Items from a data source
▼
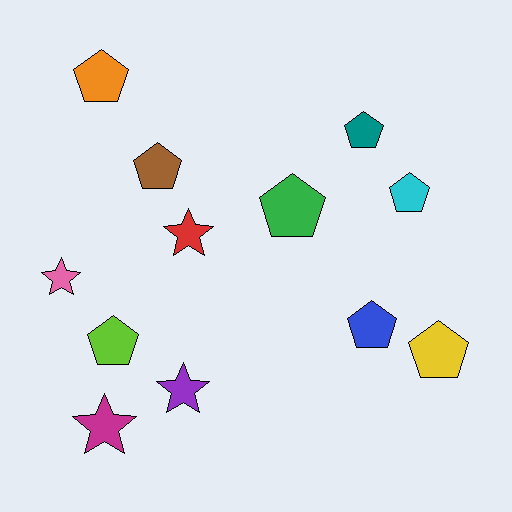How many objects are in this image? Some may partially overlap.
There are 12 objects.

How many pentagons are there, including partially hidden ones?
There are 8 pentagons.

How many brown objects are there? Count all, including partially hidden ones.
There is 1 brown object.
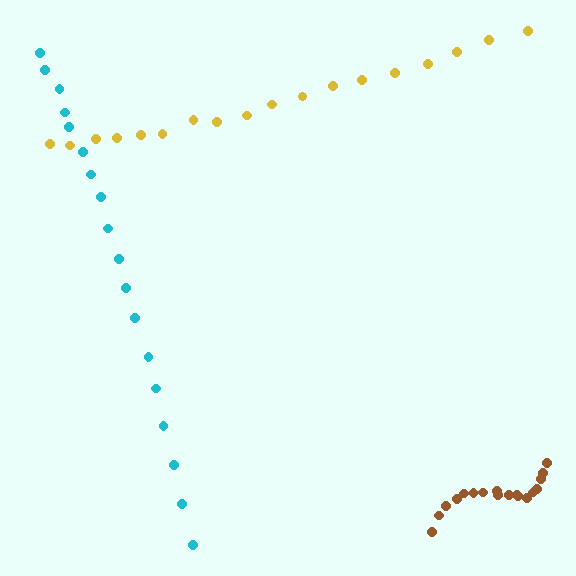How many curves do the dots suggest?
There are 3 distinct paths.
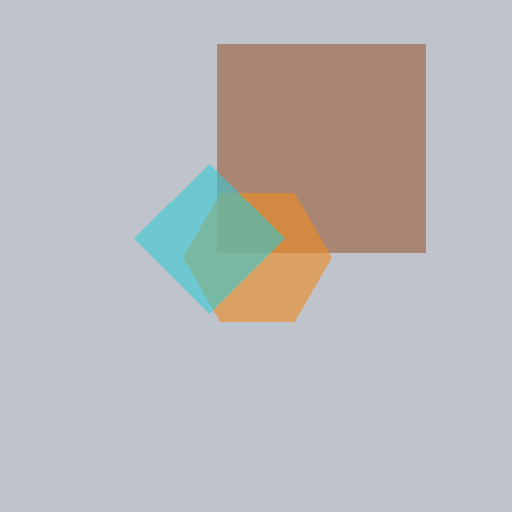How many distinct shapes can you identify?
There are 3 distinct shapes: a brown square, an orange hexagon, a cyan diamond.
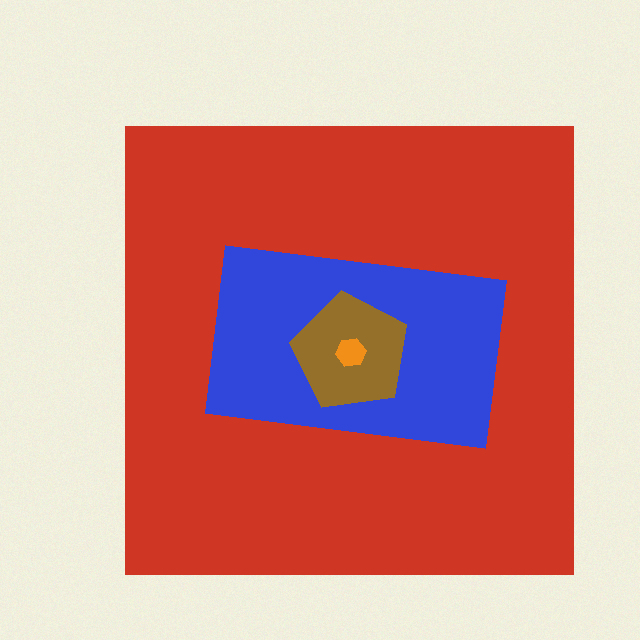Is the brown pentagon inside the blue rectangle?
Yes.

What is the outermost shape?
The red square.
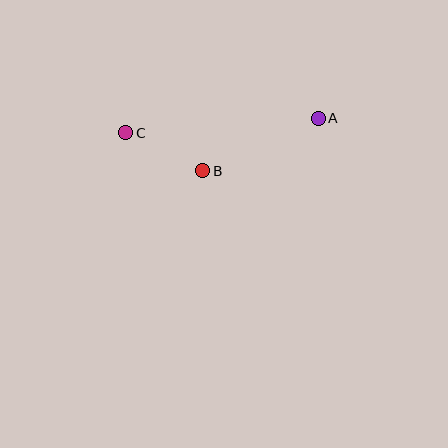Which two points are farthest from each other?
Points A and C are farthest from each other.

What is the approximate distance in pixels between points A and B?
The distance between A and B is approximately 127 pixels.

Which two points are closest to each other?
Points B and C are closest to each other.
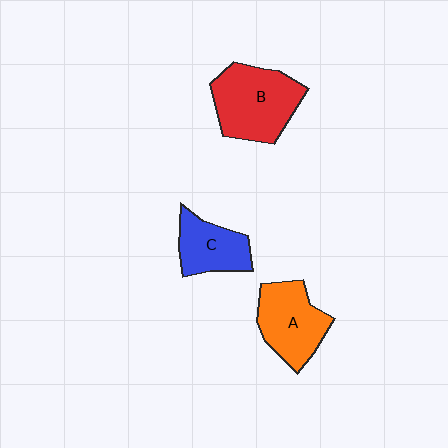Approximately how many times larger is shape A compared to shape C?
Approximately 1.3 times.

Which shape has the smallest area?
Shape C (blue).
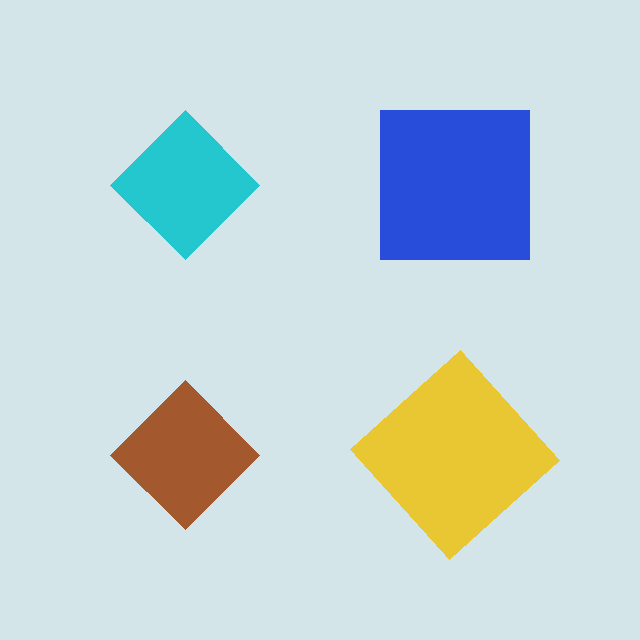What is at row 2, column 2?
A yellow diamond.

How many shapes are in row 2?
2 shapes.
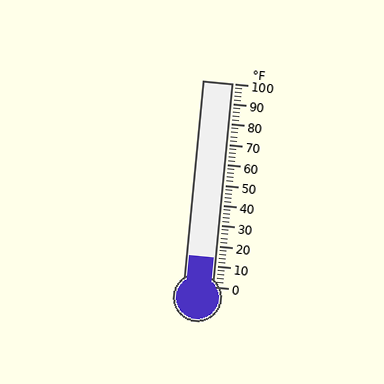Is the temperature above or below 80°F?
The temperature is below 80°F.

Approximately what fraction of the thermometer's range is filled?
The thermometer is filled to approximately 15% of its range.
▲
▸ **INSTRUCTION**: Omit the pictures, and please restate word for word the lines running from the line with "How many pentagons" to the end of the entries.

▸ **FINAL ANSWER**:
How many pentagons are there, including partially hidden ones?
There are 8 pentagons.

How many brown objects are there? Count all, including partially hidden ones.
There is 1 brown object.
How many curves do the dots suggest?
There are 3 distinct paths.
How many distinct shapes can you identify?
There are 3 distinct shapes: a brown square, an orange hexagon, a cyan diamond.
Is the brown pentagon inside the blue rectangle?
Yes.

What is the outermost shape?
The red square.
Which two points are farthest from each other?
Points A and C are farthest from each other.

What is the approximate distance in pixels between points A and B?
The distance between A and B is approximately 127 pixels.

Which two points are closest to each other?
Points B and C are closest to each other.
Approximately how many times larger is shape A compared to shape C?
Approximately 1.3 times.

Which shape has the smallest area?
Shape C (blue).
What is at row 2, column 2?
A yellow diamond.

How many shapes are in row 2?
2 shapes.
Is the temperature above or below 80°F?
The temperature is below 80°F.

Approximately what fraction of the thermometer's range is filled?
The thermometer is filled to approximately 15% of its range.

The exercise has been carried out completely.